◆ **WHAT IS NEEDED**
Retype exactly the lines below, starting with the line that contains "What color is the cell at row 2, column C?" and ending with the last line; leave out any pictures.
--- START OF LISTED ENTRIES ---
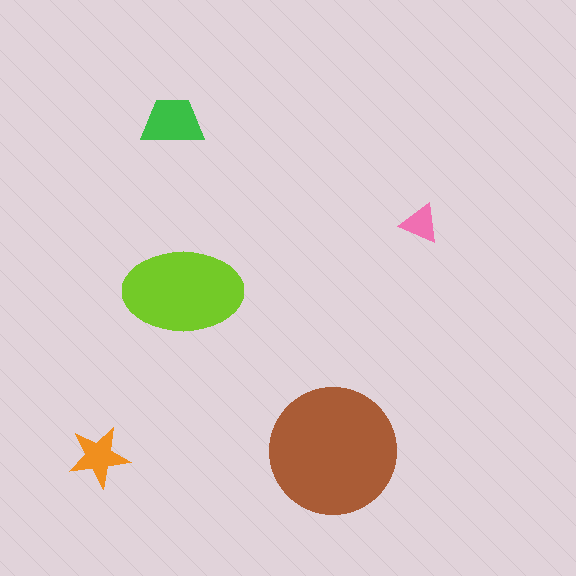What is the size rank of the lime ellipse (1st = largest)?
2nd.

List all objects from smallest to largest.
The pink triangle, the orange star, the green trapezoid, the lime ellipse, the brown circle.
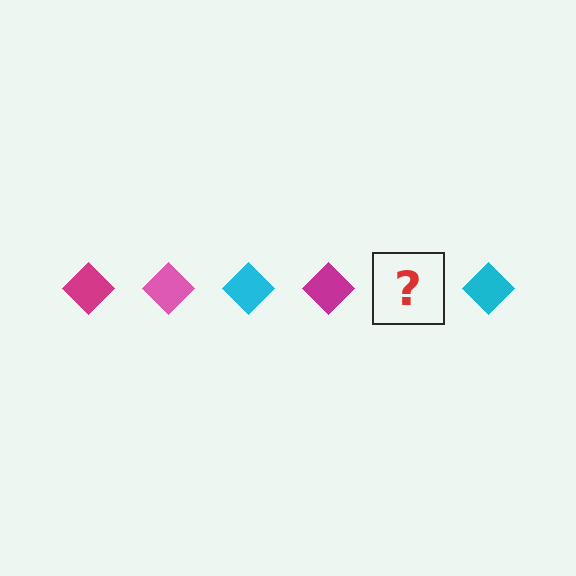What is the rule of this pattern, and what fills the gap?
The rule is that the pattern cycles through magenta, pink, cyan diamonds. The gap should be filled with a pink diamond.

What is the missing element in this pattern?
The missing element is a pink diamond.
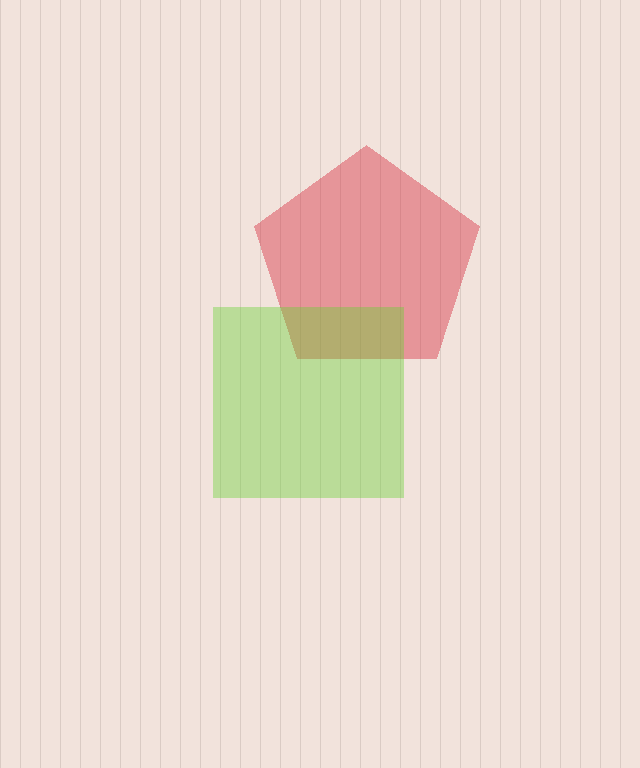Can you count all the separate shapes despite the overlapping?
Yes, there are 2 separate shapes.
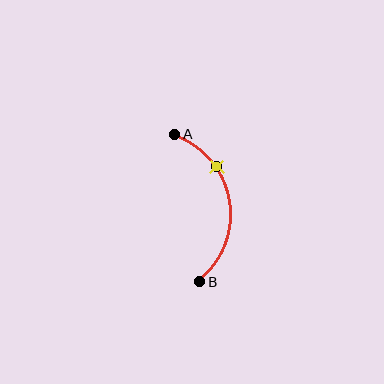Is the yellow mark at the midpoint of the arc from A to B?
No. The yellow mark lies on the arc but is closer to endpoint A. The arc midpoint would be at the point on the curve equidistant along the arc from both A and B.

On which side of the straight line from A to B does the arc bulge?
The arc bulges to the right of the straight line connecting A and B.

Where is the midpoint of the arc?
The arc midpoint is the point on the curve farthest from the straight line joining A and B. It sits to the right of that line.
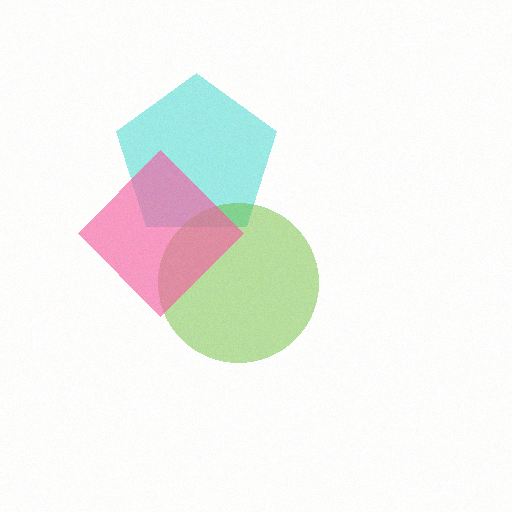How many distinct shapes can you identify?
There are 3 distinct shapes: a cyan pentagon, a lime circle, a pink diamond.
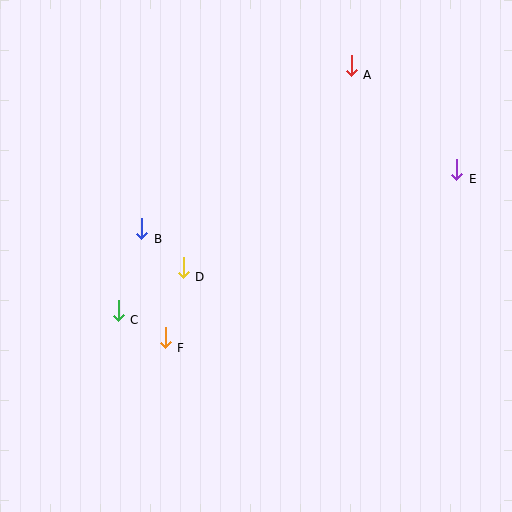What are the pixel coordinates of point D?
Point D is at (183, 277).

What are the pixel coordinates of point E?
Point E is at (457, 179).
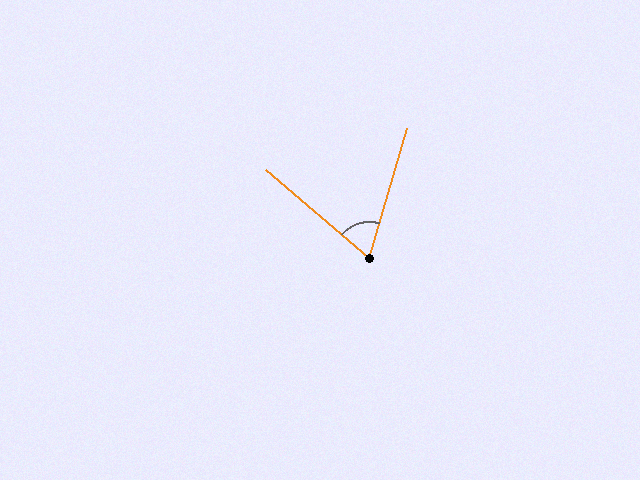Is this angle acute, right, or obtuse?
It is acute.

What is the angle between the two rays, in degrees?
Approximately 65 degrees.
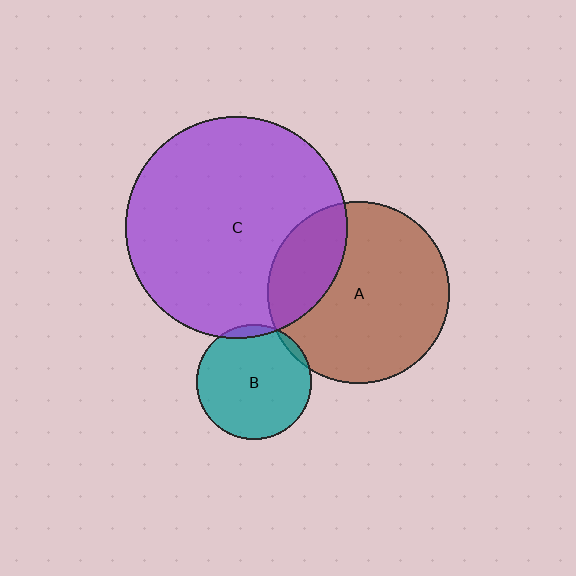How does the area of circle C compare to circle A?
Approximately 1.5 times.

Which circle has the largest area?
Circle C (purple).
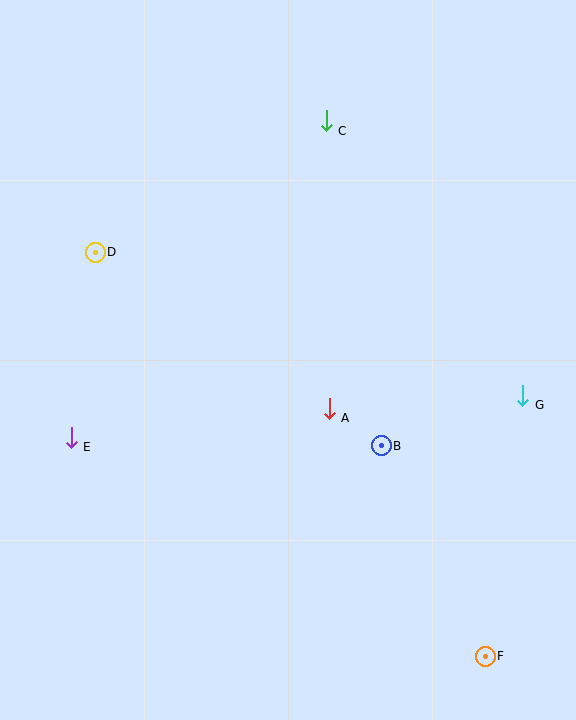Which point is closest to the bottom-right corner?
Point F is closest to the bottom-right corner.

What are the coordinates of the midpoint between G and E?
The midpoint between G and E is at (297, 426).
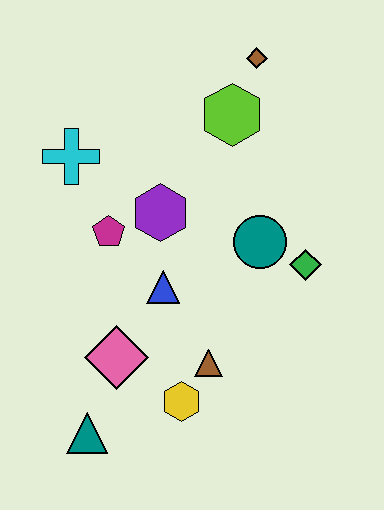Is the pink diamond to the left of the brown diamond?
Yes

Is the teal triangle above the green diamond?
No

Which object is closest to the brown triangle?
The yellow hexagon is closest to the brown triangle.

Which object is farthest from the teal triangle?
The brown diamond is farthest from the teal triangle.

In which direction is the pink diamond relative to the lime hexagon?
The pink diamond is below the lime hexagon.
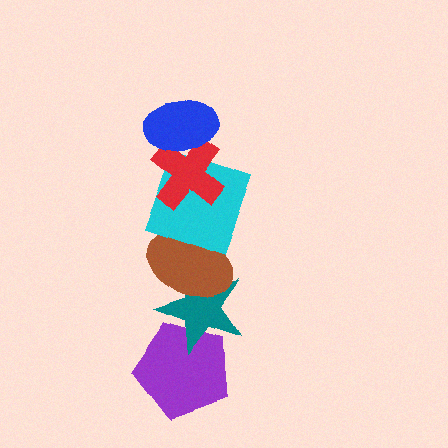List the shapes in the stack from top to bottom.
From top to bottom: the blue ellipse, the red cross, the cyan square, the brown ellipse, the teal star, the purple pentagon.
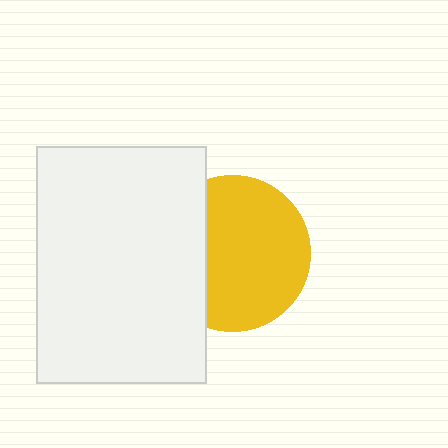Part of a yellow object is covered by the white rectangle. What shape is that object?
It is a circle.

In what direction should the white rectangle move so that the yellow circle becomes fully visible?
The white rectangle should move left. That is the shortest direction to clear the overlap and leave the yellow circle fully visible.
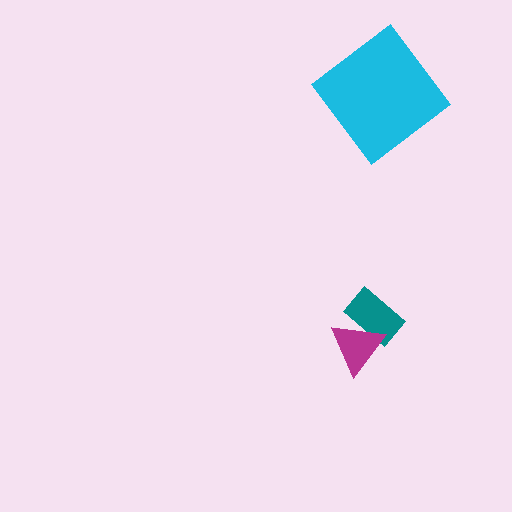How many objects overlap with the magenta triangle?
1 object overlaps with the magenta triangle.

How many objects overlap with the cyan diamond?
0 objects overlap with the cyan diamond.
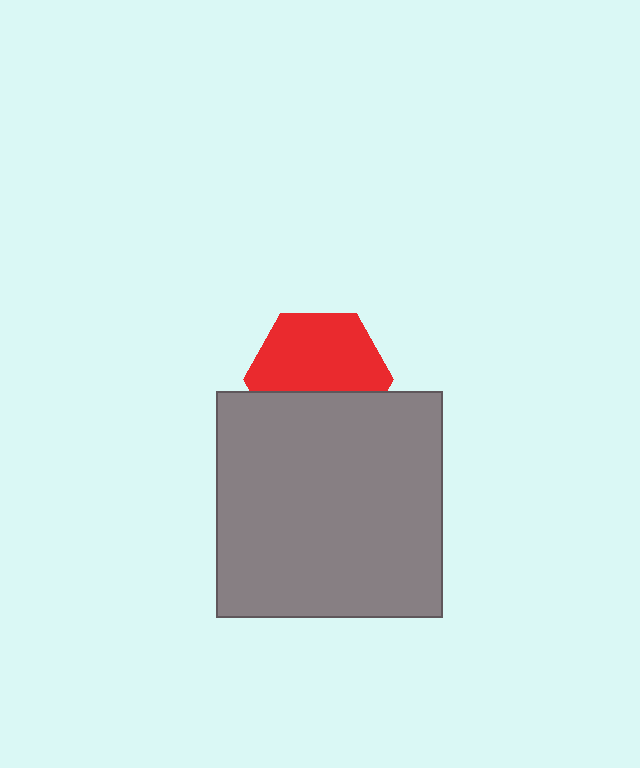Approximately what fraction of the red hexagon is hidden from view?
Roughly 38% of the red hexagon is hidden behind the gray square.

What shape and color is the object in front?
The object in front is a gray square.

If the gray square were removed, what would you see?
You would see the complete red hexagon.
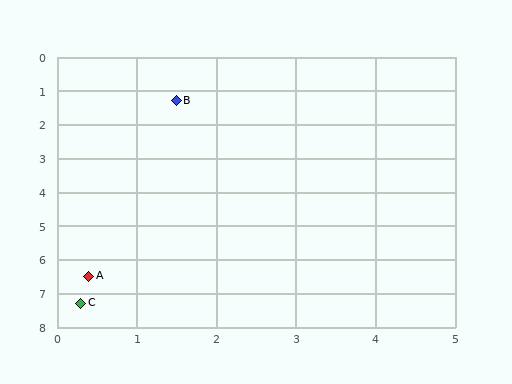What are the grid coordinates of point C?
Point C is at approximately (0.3, 7.3).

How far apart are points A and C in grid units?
Points A and C are about 0.8 grid units apart.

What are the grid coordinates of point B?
Point B is at approximately (1.5, 1.3).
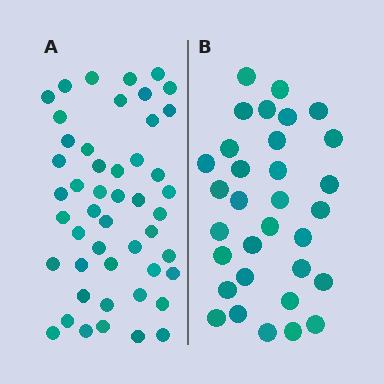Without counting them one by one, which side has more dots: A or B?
Region A (the left region) has more dots.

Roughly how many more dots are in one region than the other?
Region A has approximately 15 more dots than region B.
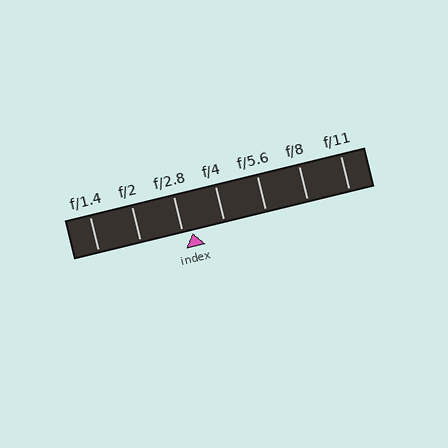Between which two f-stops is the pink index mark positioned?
The index mark is between f/2.8 and f/4.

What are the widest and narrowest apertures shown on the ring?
The widest aperture shown is f/1.4 and the narrowest is f/11.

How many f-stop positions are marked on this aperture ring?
There are 7 f-stop positions marked.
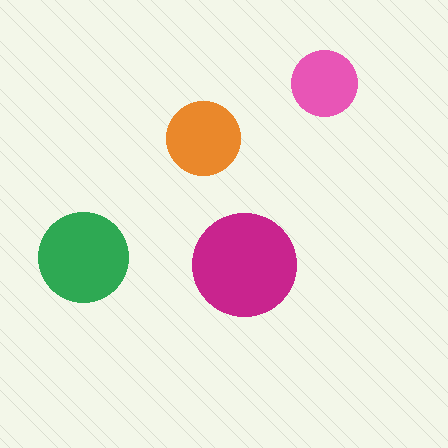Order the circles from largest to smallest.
the magenta one, the green one, the orange one, the pink one.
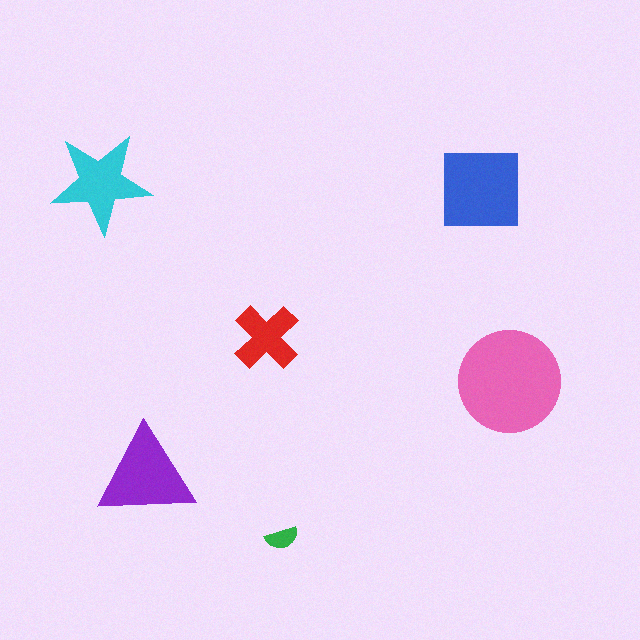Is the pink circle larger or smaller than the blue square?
Larger.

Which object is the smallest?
The green semicircle.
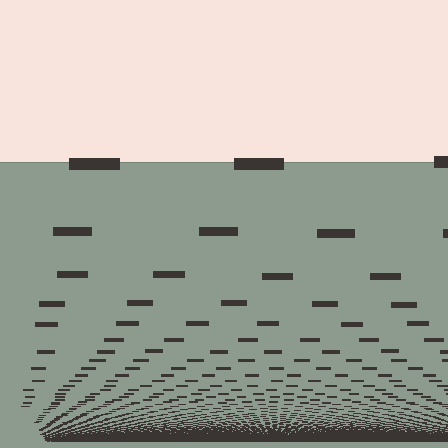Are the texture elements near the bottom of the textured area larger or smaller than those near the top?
Smaller. The gradient is inverted — elements near the bottom are smaller and denser.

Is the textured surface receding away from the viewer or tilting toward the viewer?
The surface appears to tilt toward the viewer. Texture elements get larger and sparser toward the top.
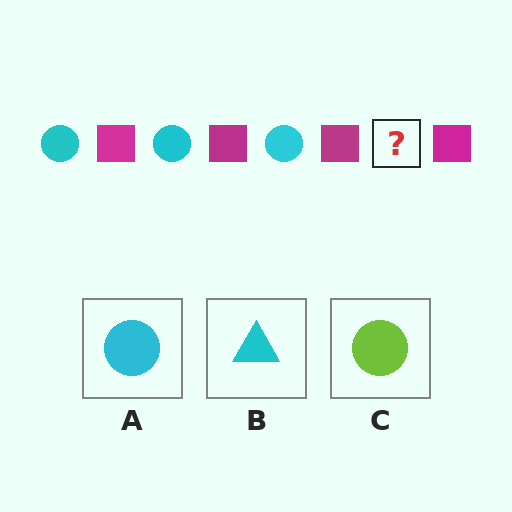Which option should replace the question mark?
Option A.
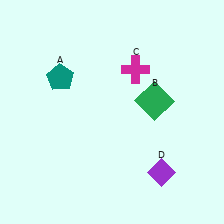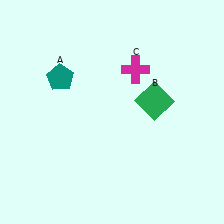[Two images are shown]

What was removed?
The purple diamond (D) was removed in Image 2.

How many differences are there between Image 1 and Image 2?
There is 1 difference between the two images.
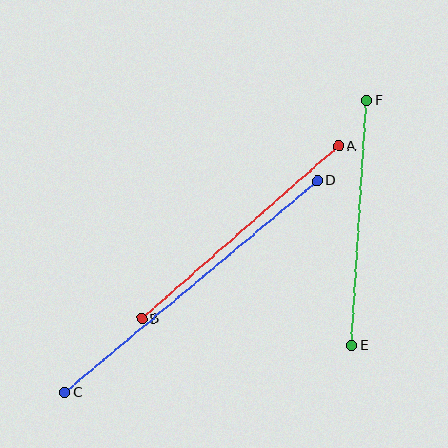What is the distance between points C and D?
The distance is approximately 330 pixels.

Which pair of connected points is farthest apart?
Points C and D are farthest apart.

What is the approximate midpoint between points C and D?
The midpoint is at approximately (191, 287) pixels.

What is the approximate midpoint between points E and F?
The midpoint is at approximately (359, 223) pixels.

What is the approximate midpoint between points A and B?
The midpoint is at approximately (240, 233) pixels.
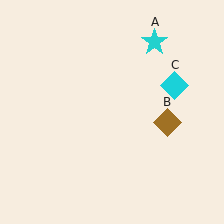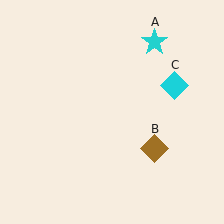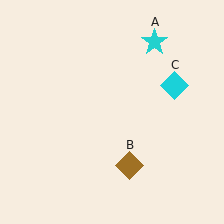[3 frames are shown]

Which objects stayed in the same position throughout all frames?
Cyan star (object A) and cyan diamond (object C) remained stationary.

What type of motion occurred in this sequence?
The brown diamond (object B) rotated clockwise around the center of the scene.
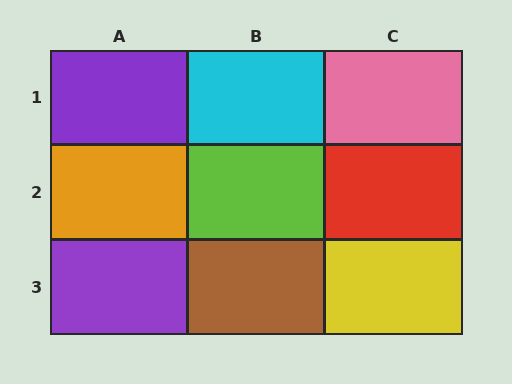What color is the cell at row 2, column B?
Lime.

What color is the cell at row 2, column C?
Red.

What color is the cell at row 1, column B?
Cyan.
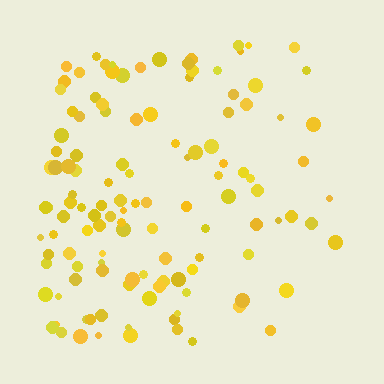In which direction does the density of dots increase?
From right to left, with the left side densest.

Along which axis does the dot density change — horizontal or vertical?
Horizontal.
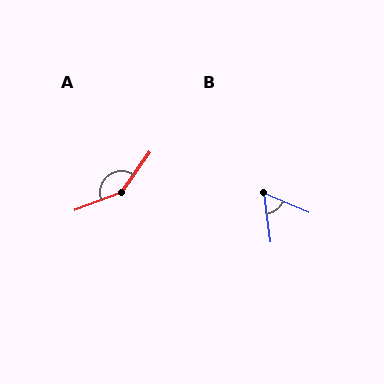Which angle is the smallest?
B, at approximately 59 degrees.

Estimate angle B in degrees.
Approximately 59 degrees.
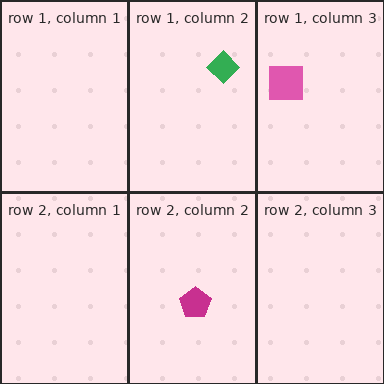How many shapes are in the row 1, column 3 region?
1.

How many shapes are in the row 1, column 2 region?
1.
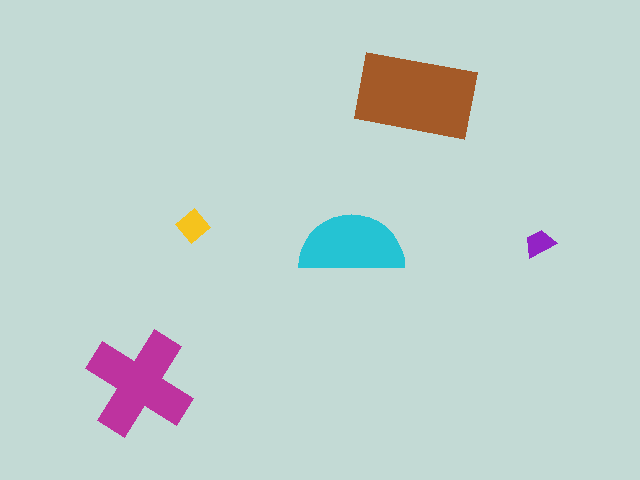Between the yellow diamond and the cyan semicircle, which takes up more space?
The cyan semicircle.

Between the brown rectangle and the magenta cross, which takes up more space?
The brown rectangle.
--- END OF LISTED ENTRIES ---
◆ **WRITTEN ANSWER**
What color is the cell at row 2, column C?
Red.

What color is the cell at row 1, column B?
Cyan.
In which direction does the density of dots increase?
From right to left, with the left side densest.

Along which axis does the dot density change — horizontal or vertical?
Horizontal.
Which angle is the smallest?
B, at approximately 59 degrees.

Estimate angle B in degrees.
Approximately 59 degrees.
How many shapes are in the row 1, column 3 region?
1.

How many shapes are in the row 1, column 2 region?
1.
Between the yellow diamond and the cyan semicircle, which takes up more space?
The cyan semicircle.

Between the brown rectangle and the magenta cross, which takes up more space?
The brown rectangle.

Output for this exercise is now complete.